— START MATERIALS PROVIDED —

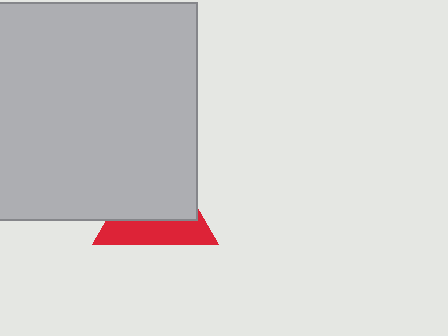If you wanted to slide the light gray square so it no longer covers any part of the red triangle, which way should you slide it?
Slide it up — that is the most direct way to separate the two shapes.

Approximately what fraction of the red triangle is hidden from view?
Roughly 61% of the red triangle is hidden behind the light gray square.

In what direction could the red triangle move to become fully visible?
The red triangle could move down. That would shift it out from behind the light gray square entirely.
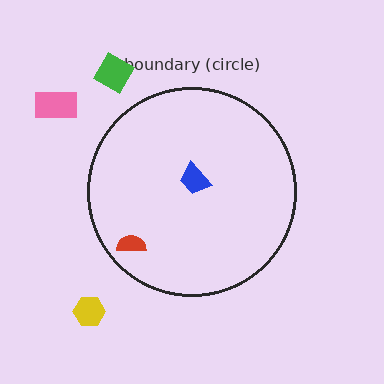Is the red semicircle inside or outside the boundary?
Inside.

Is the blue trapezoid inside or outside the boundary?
Inside.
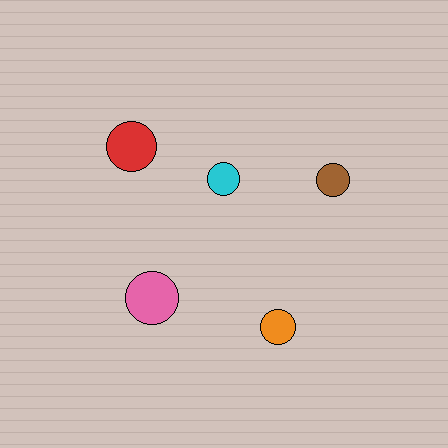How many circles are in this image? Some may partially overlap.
There are 5 circles.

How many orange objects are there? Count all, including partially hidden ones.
There is 1 orange object.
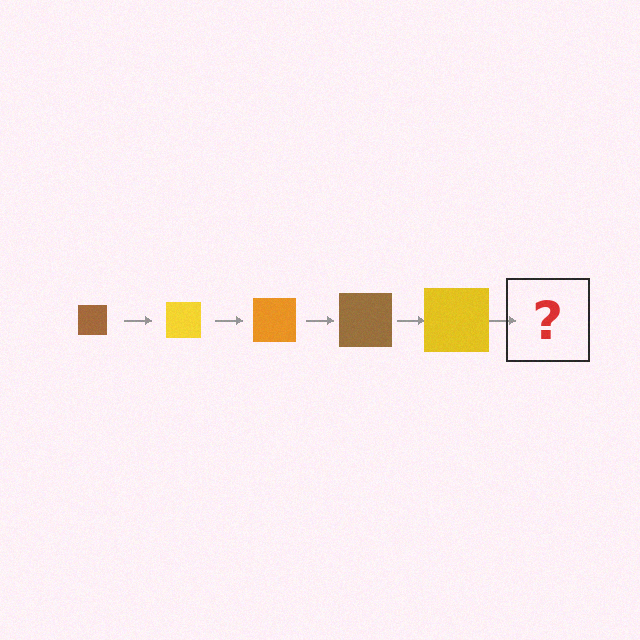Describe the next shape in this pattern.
It should be an orange square, larger than the previous one.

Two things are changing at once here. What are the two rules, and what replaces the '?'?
The two rules are that the square grows larger each step and the color cycles through brown, yellow, and orange. The '?' should be an orange square, larger than the previous one.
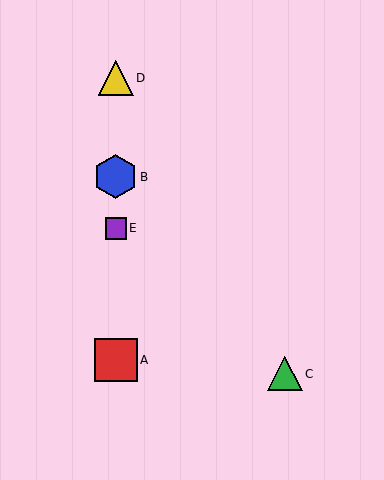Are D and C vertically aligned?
No, D is at x≈116 and C is at x≈285.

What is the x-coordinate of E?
Object E is at x≈116.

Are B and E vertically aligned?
Yes, both are at x≈116.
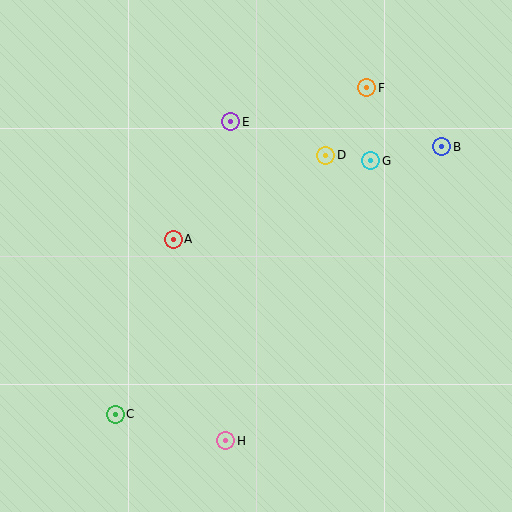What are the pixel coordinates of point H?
Point H is at (226, 441).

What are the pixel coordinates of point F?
Point F is at (367, 88).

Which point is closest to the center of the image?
Point A at (173, 239) is closest to the center.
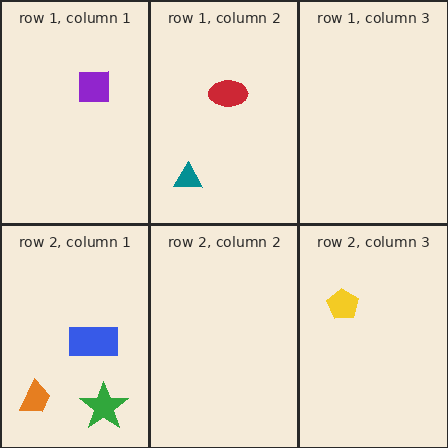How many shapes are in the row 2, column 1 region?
3.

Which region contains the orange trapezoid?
The row 2, column 1 region.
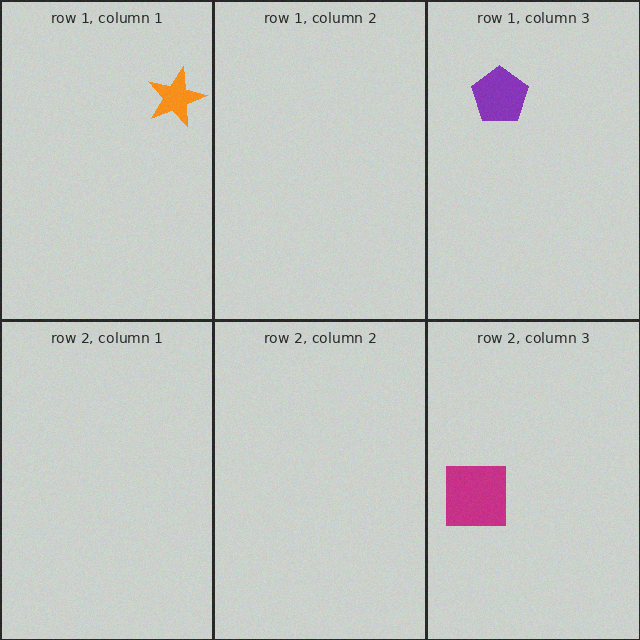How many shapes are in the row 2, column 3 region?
1.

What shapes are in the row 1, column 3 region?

— END MATERIALS PROVIDED —

Make a verbatim copy of all the entries and strip out the pictures.

If you wanted to slide the light gray square so it no longer covers any part of the red triangle, which way should you slide it?
Slide it up — that is the most direct way to separate the two shapes.

Approximately what fraction of the red triangle is hidden from view?
Roughly 61% of the red triangle is hidden behind the light gray square.

In what direction could the red triangle move to become fully visible?
The red triangle could move down. That would shift it out from behind the light gray square entirely.
Is the red semicircle inside or outside the boundary?
Inside.

Is the blue trapezoid inside or outside the boundary?
Inside.
How many circles are in this image? Some may partially overlap.
There are 5 circles.

How many orange objects are there? Count all, including partially hidden ones.
There is 1 orange object.
Describe the next shape in this pattern.
It should be an orange square, larger than the previous one.

Two things are changing at once here. What are the two rules, and what replaces the '?'?
The two rules are that the square grows larger each step and the color cycles through brown, yellow, and orange. The '?' should be an orange square, larger than the previous one.
Are D and C vertically aligned?
No, D is at x≈116 and C is at x≈285.

What is the x-coordinate of E?
Object E is at x≈116.

Are B and E vertically aligned?
Yes, both are at x≈116.
What are the pixel coordinates of point H?
Point H is at (226, 441).

What are the pixel coordinates of point F?
Point F is at (367, 88).

Which point is closest to the center of the image?
Point A at (173, 239) is closest to the center.
How many shapes are in the row 2, column 1 region?
3.

Which region contains the orange trapezoid?
The row 2, column 1 region.
How many shapes are in the row 2, column 3 region?
1.

What shapes are in the row 1, column 3 region?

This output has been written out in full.